— Problem to solve —
Only the lines from the one containing "At a glance, does" down to the one containing "Is the purple" should be printed, exactly as they stand, ends included.

— Exercise materials —

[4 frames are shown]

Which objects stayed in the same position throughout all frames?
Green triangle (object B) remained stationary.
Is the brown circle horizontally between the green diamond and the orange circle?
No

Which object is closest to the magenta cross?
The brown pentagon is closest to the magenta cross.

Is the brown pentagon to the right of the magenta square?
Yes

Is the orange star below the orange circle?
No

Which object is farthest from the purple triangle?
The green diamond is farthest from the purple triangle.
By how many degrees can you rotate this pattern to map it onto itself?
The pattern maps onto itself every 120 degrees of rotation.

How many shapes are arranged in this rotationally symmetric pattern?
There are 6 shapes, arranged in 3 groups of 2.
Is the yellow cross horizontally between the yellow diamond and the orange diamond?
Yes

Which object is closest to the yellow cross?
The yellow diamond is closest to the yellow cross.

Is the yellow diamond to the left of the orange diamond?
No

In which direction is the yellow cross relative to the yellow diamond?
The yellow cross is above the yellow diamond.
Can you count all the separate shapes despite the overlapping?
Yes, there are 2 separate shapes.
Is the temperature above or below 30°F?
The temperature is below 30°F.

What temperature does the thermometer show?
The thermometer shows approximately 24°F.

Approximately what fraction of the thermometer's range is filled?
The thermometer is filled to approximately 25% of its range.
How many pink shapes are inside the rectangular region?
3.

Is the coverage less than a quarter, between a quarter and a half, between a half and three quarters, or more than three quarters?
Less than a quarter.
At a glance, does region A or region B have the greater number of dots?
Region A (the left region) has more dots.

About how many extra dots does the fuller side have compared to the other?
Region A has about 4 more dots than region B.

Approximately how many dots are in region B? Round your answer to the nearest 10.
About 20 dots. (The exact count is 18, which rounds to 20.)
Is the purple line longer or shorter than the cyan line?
---
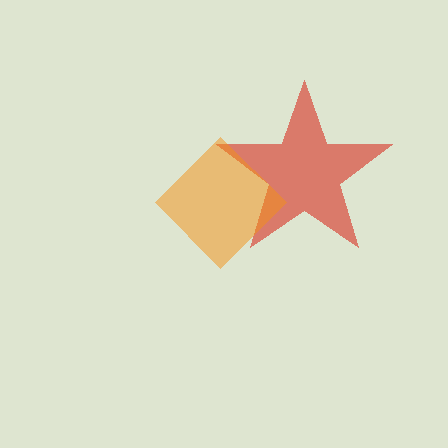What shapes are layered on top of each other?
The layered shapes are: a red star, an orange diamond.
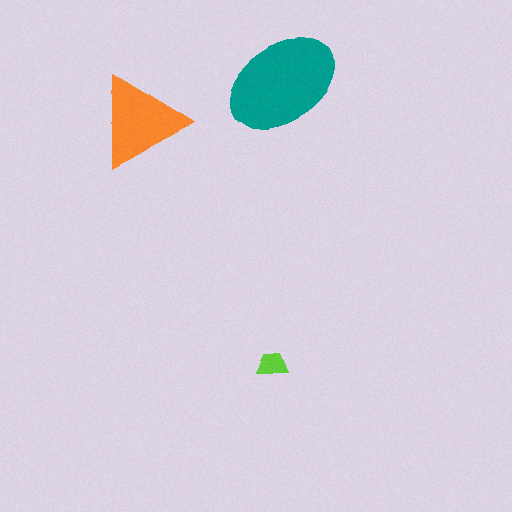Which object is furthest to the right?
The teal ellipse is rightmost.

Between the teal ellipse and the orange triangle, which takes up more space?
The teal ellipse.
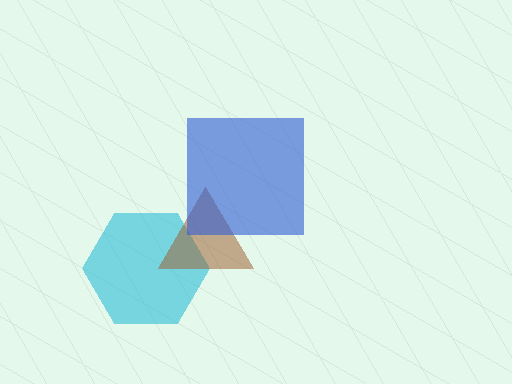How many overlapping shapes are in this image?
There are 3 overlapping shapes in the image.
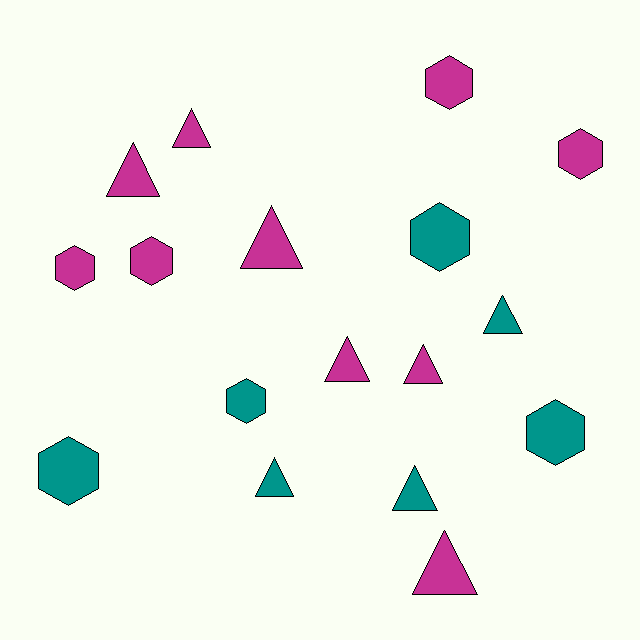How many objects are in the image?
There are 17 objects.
...
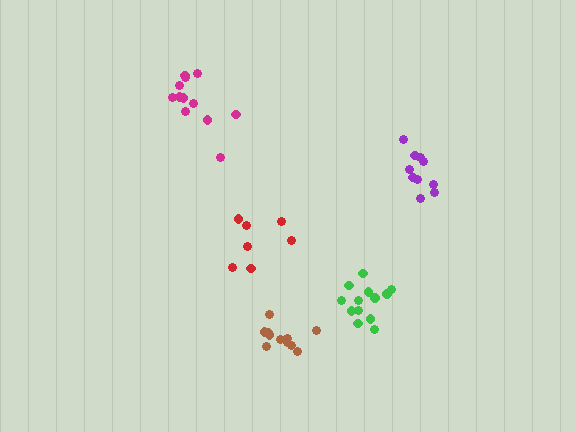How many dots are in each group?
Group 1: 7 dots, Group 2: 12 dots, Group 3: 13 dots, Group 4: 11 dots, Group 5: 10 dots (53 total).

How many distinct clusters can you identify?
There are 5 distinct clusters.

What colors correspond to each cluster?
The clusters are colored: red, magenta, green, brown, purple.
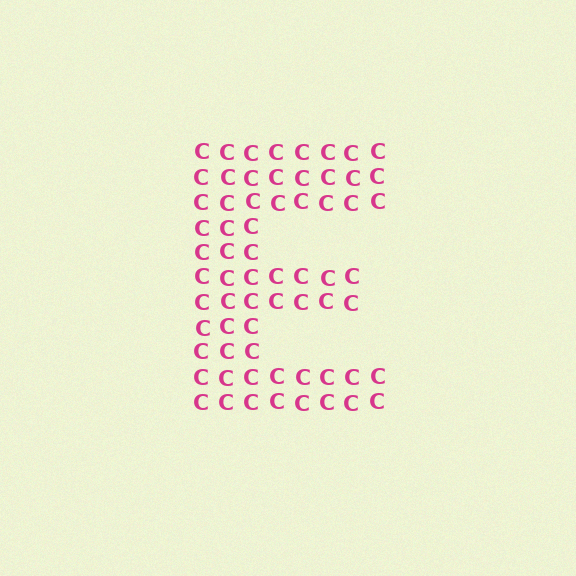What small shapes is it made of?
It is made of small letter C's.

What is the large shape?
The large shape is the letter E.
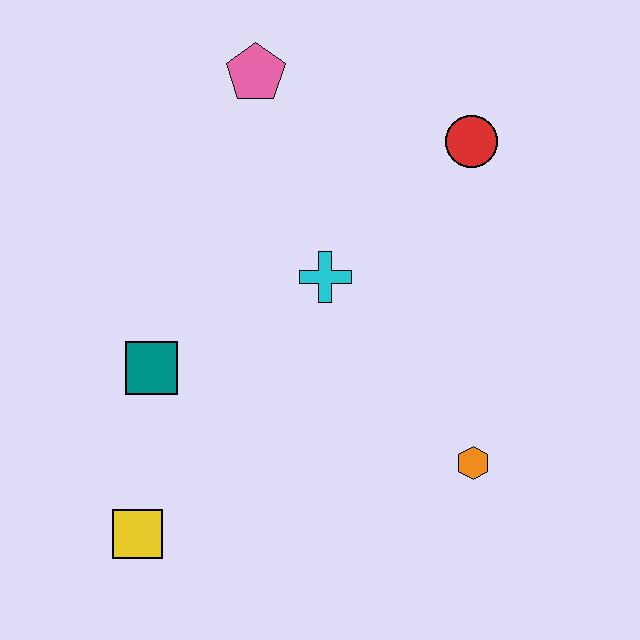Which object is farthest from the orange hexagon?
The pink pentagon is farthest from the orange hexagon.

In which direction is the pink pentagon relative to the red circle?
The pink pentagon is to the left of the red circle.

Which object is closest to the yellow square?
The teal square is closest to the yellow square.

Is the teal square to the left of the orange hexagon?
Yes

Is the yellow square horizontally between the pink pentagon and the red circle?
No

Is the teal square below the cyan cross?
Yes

— Result —
At a glance, does region A or region B have the greater number of dots?
Region A (the left region) has more dots.

About how many extra dots does the fuller side have compared to the other?
Region A has about 4 more dots than region B.

Approximately how many dots are in region B? Round your answer to the nearest 10.
About 20 dots. (The exact count is 18, which rounds to 20.)
Is the purple line longer or shorter than the cyan line?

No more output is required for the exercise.